## Task statement
All of the material should be reproduced exactly, with pictures left out.

Stored records
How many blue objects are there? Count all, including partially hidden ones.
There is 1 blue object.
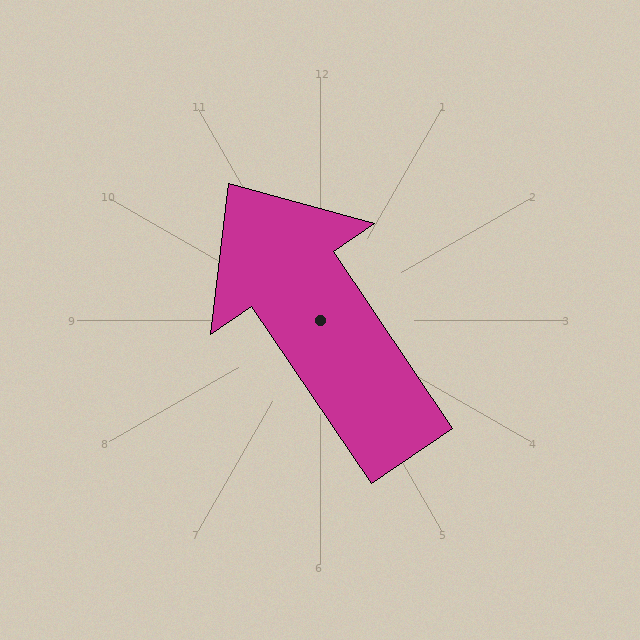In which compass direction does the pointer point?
Northwest.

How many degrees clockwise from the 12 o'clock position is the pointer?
Approximately 326 degrees.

## Right answer
How many blue objects are there? Count all, including partially hidden ones.
There is 1 blue object.
In which compass direction does the pointer point?
Northwest.

How many degrees clockwise from the 12 o'clock position is the pointer?
Approximately 326 degrees.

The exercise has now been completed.